* _TASK OBJECTIVE_: Only the lines from the one containing "What is the rule" down to the one containing "Based on the" should be printed, exactly as they stand, ends included.

--- INFORMATION GIVEN ---

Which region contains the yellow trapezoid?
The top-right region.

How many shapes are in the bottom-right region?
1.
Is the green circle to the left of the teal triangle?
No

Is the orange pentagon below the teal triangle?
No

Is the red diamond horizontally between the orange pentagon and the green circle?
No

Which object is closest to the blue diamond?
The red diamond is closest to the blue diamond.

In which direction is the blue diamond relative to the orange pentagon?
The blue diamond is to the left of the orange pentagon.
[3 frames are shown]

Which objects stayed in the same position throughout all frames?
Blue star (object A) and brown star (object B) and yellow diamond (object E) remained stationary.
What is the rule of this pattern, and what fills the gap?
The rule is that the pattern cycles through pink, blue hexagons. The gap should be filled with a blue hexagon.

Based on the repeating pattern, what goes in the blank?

---
--- INFORMATION GIVEN ---

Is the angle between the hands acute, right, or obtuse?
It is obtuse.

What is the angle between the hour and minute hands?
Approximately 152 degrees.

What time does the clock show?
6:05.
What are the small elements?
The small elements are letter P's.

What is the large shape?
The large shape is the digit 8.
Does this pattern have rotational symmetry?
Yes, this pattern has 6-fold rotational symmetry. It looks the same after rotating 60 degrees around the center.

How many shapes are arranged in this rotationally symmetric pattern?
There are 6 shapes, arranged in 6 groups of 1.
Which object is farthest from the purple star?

---
--- INFORMATION GIVEN ---

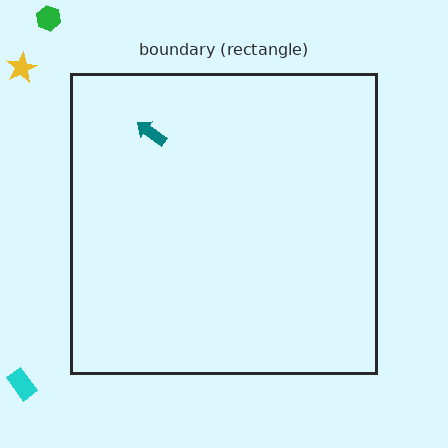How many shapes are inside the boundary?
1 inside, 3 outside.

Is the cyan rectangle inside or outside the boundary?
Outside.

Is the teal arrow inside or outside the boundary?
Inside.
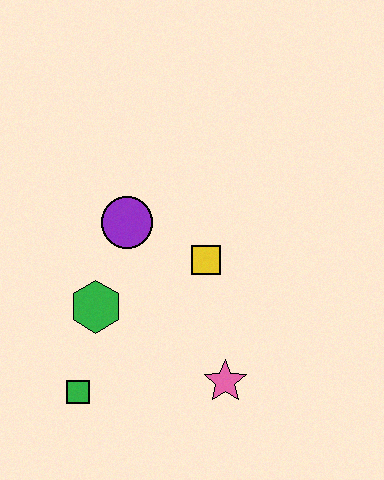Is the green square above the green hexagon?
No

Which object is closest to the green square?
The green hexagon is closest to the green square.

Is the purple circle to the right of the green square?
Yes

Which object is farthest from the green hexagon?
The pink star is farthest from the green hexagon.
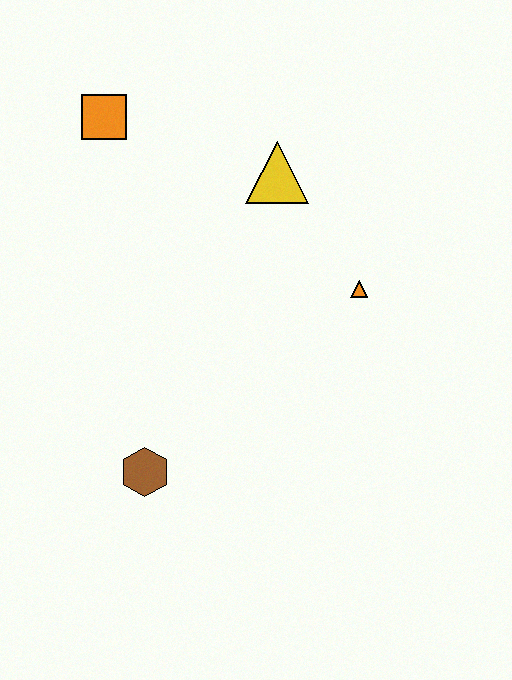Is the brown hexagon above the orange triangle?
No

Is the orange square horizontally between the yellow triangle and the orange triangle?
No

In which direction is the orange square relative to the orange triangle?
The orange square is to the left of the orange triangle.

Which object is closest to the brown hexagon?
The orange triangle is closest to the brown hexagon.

---

* _TASK OUTPUT_:
What is the rule of this pattern, and what fills the gap?
The rule is that the pattern cycles through pink, blue hexagons. The gap should be filled with a blue hexagon.

Based on the repeating pattern, what goes in the blank?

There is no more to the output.